* _AIM_: Beginning with the first line, set down every line through the one containing "[Two images are shown]", exactly as it appears, but not the pictures.

* _EXTRACTED ENTRIES_:
-=-=-
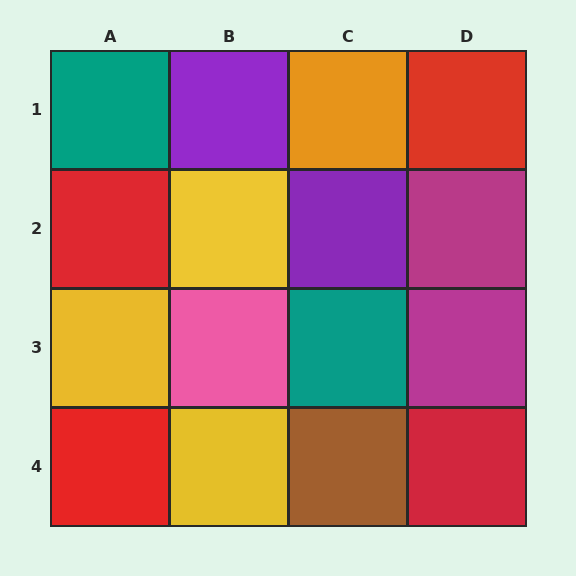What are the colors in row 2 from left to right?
Red, yellow, purple, magenta.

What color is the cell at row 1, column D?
Red.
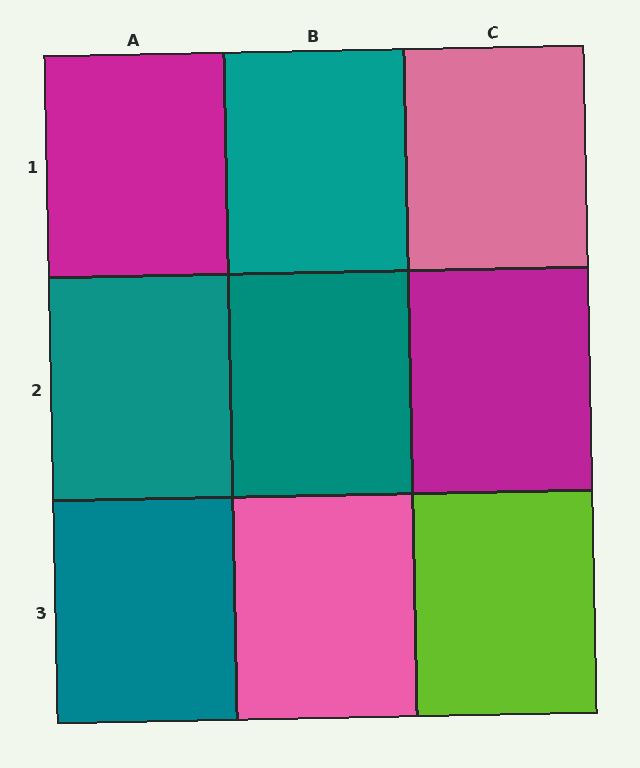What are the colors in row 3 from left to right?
Teal, pink, lime.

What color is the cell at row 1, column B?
Teal.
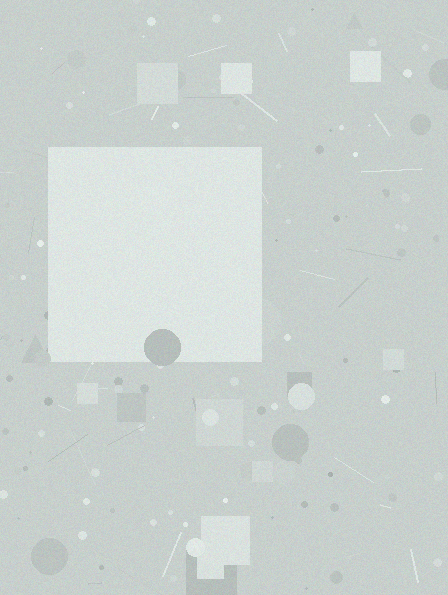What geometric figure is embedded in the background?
A square is embedded in the background.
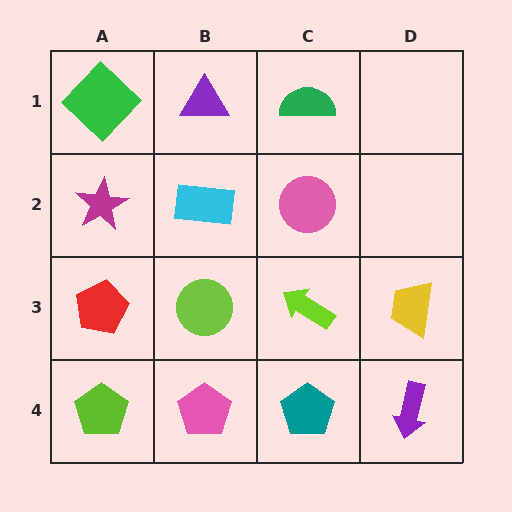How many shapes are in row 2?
3 shapes.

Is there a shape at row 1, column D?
No, that cell is empty.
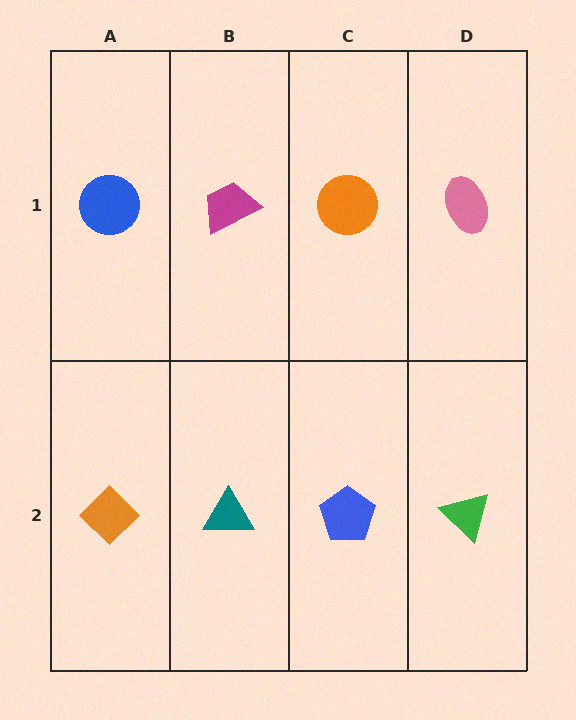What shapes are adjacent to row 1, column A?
An orange diamond (row 2, column A), a magenta trapezoid (row 1, column B).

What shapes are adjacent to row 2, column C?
An orange circle (row 1, column C), a teal triangle (row 2, column B), a green triangle (row 2, column D).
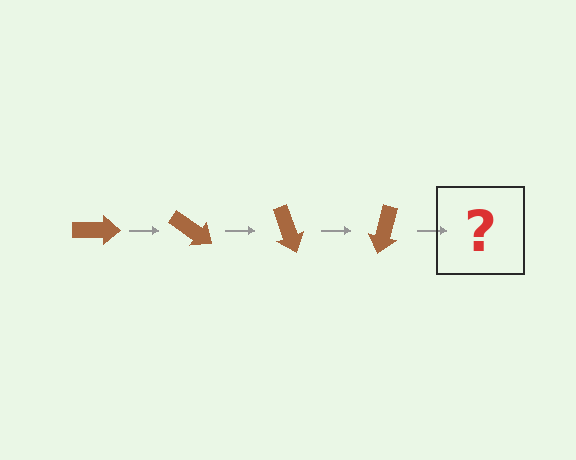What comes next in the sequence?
The next element should be a brown arrow rotated 140 degrees clockwise.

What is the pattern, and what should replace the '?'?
The pattern is that the arrow rotates 35 degrees clockwise each step. The '?' should be a brown arrow rotated 140 degrees clockwise.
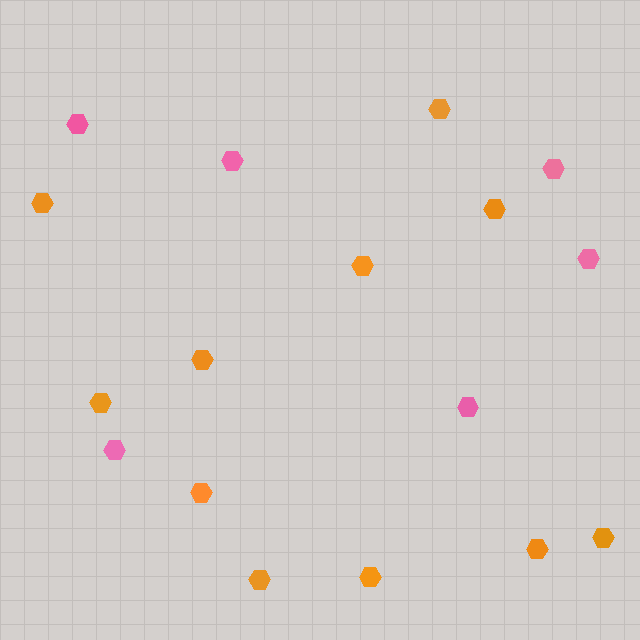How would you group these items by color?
There are 2 groups: one group of pink hexagons (6) and one group of orange hexagons (11).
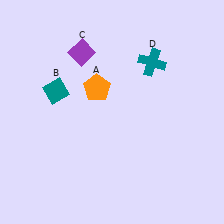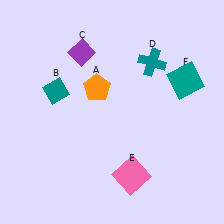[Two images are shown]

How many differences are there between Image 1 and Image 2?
There are 2 differences between the two images.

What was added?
-=-=-
* _FINISHED TASK_:
What are the colors in row 2 from left to right?
Red, yellow, purple, magenta.

What color is the cell at row 1, column D?
Red.
What are the colors in row 3 from left to right?
Teal, pink, lime.

What color is the cell at row 1, column B?
Teal.
What geometric figure is embedded in the background?
A square is embedded in the background.
How many shapes are in row 2?
3 shapes.

Is there a shape at row 1, column D?
No, that cell is empty.
What shapes are adjacent to row 1, column A?
An orange diamond (row 2, column A), a magenta trapezoid (row 1, column B).

What shapes are adjacent to row 2, column C?
An orange circle (row 1, column C), a teal triangle (row 2, column B), a green triangle (row 2, column D).
What comes next in the sequence?
The next element should be a brown arrow rotated 140 degrees clockwise.

What is the pattern, and what should replace the '?'?
The pattern is that the arrow rotates 35 degrees clockwise each step. The '?' should be a brown arrow rotated 140 degrees clockwise.
How would you group these items by color?
There are 2 groups: one group of pink hexagons (6) and one group of orange hexagons (11).
[Two images are shown]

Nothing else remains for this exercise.